Your instructions ▸ Copy exactly, and only, the lines between the line holding "How far apart" and the line holding "[3 frames are shown]", inclusive; skip the pictures.
>> BEGIN
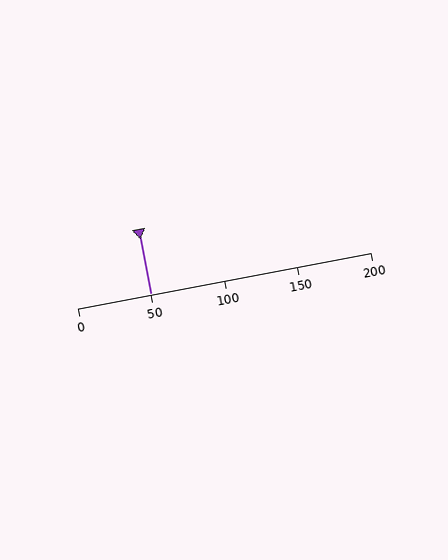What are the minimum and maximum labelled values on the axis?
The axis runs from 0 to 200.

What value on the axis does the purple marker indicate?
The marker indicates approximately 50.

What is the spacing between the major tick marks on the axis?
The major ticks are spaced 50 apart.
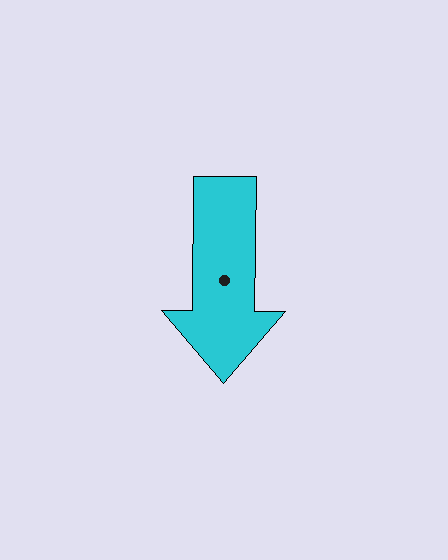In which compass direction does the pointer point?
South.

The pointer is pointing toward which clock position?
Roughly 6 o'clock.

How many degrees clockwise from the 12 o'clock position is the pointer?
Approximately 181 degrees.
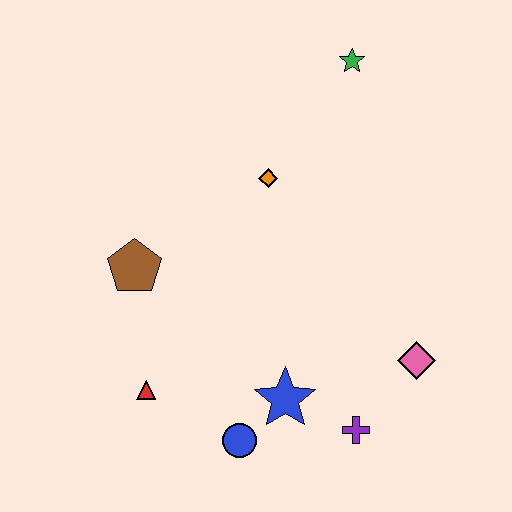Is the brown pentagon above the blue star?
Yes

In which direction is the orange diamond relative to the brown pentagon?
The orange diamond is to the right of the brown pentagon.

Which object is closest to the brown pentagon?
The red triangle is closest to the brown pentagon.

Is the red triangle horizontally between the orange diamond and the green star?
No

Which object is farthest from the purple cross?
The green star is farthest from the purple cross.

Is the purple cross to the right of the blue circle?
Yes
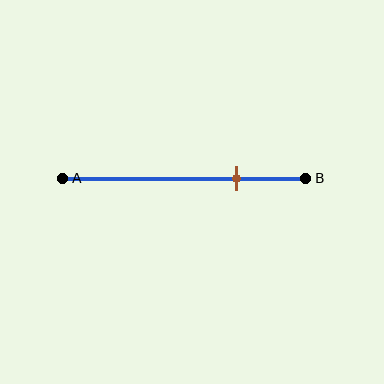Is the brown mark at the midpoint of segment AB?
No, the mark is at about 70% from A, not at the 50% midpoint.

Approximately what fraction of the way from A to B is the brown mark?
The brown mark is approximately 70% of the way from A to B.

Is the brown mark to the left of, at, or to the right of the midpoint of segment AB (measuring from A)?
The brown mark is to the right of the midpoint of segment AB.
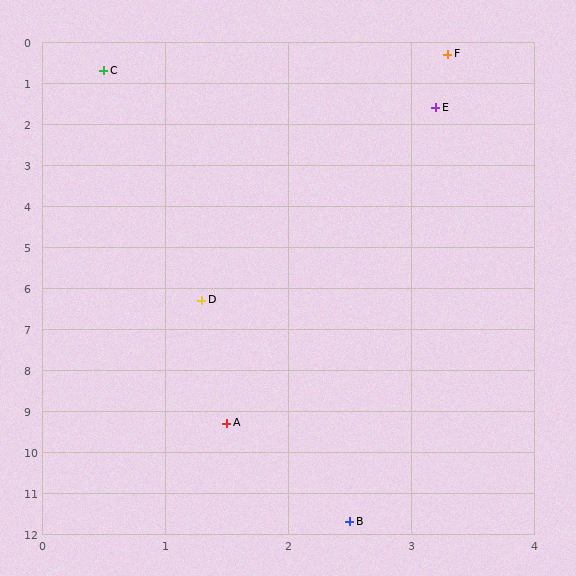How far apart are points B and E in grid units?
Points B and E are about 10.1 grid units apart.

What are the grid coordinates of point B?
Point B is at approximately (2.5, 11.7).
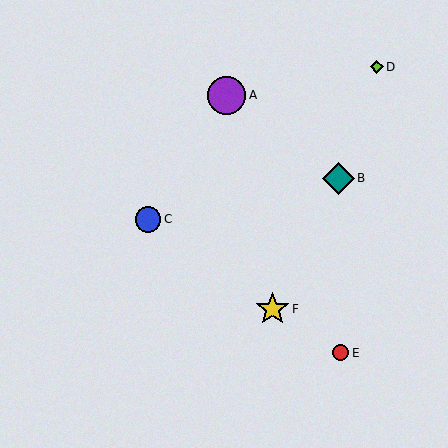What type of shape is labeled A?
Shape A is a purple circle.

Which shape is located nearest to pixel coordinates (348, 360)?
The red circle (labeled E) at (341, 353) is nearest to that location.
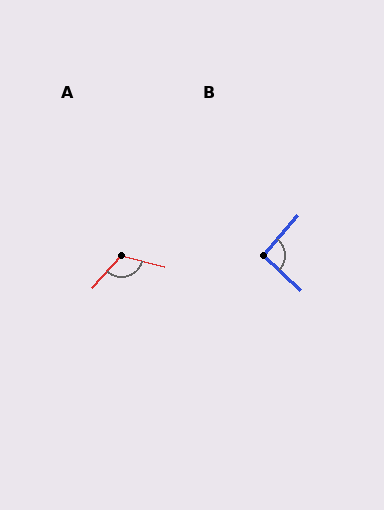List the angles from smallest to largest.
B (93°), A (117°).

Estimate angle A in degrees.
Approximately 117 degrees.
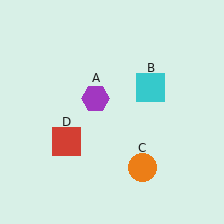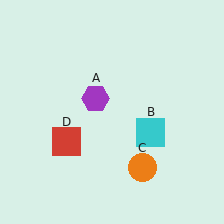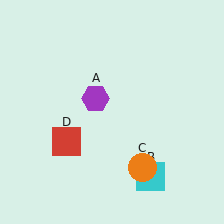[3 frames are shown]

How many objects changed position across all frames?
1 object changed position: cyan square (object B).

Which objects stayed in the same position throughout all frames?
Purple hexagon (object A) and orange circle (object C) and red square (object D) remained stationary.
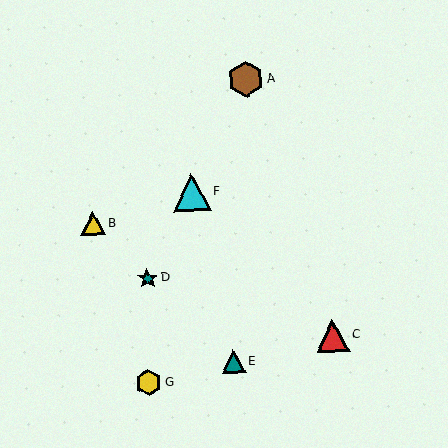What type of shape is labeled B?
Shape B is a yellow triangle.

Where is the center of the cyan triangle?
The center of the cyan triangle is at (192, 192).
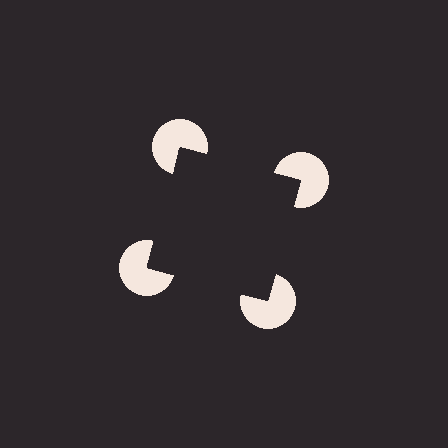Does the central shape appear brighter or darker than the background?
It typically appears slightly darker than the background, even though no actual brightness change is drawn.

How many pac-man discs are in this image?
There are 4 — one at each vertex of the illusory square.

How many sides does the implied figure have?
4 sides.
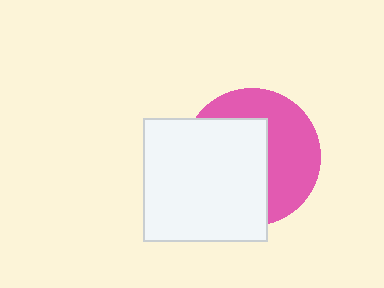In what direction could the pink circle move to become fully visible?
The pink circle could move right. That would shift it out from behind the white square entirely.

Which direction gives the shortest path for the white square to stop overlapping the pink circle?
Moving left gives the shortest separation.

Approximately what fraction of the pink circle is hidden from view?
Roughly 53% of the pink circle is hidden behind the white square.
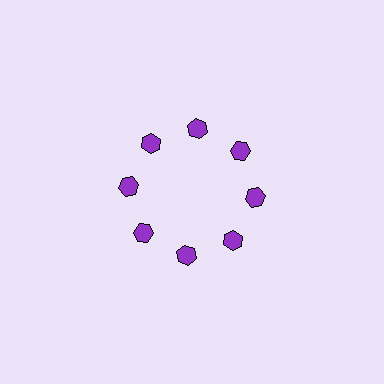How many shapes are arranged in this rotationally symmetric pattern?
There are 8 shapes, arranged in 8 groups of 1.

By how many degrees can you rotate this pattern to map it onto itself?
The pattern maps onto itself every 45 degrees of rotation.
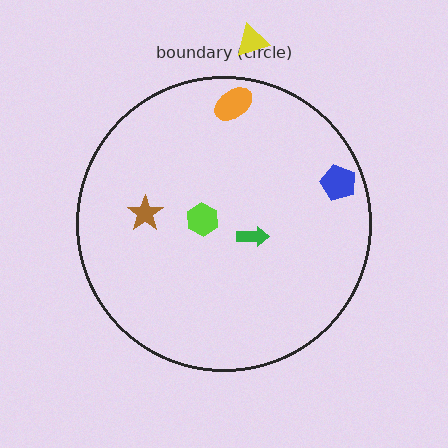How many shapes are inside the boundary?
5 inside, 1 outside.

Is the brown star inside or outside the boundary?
>> END
>> BEGIN
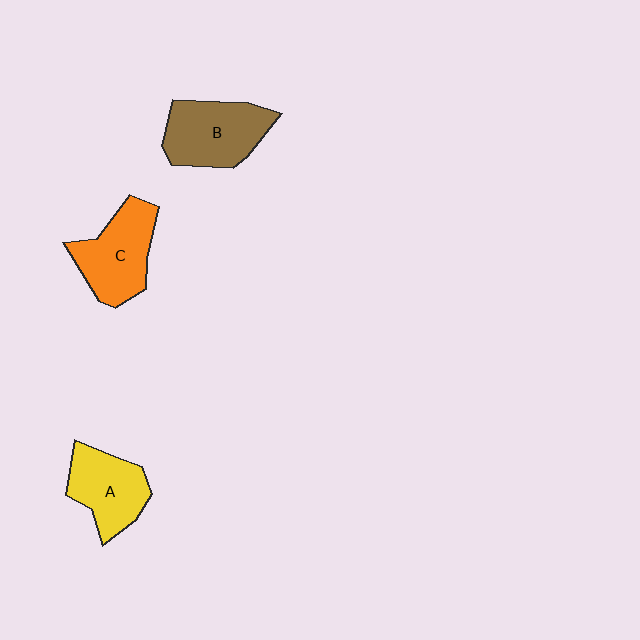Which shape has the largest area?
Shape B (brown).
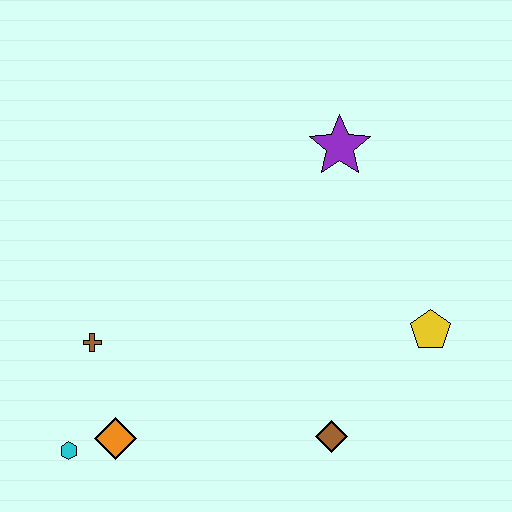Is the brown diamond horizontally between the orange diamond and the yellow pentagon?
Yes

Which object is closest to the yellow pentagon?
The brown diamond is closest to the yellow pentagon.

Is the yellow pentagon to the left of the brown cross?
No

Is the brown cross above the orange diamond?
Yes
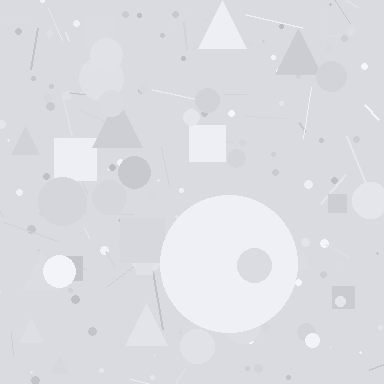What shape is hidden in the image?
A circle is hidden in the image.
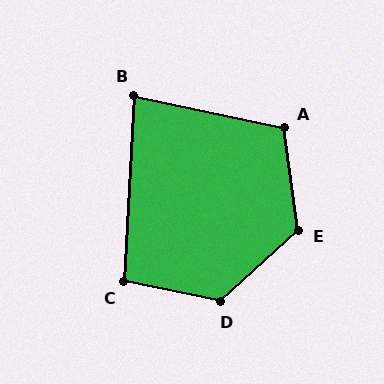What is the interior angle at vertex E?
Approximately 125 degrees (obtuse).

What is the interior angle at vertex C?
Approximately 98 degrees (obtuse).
>> END
Response to this exercise ▸
How far apart are points B and E in grid units?
Points B and E are about 10.1 grid units apart.

What are the grid coordinates of point B?
Point B is at approximately (2.5, 11.7).
What type of shape is labeled A?
Shape A is a purple circle.

Which shape is located nearest to pixel coordinates (348, 360)?
The red circle (labeled E) at (341, 353) is nearest to that location.
List the angles from smallest to largest.
B (93°), A (117°).

Estimate angle A in degrees.
Approximately 117 degrees.
[3 frames are shown]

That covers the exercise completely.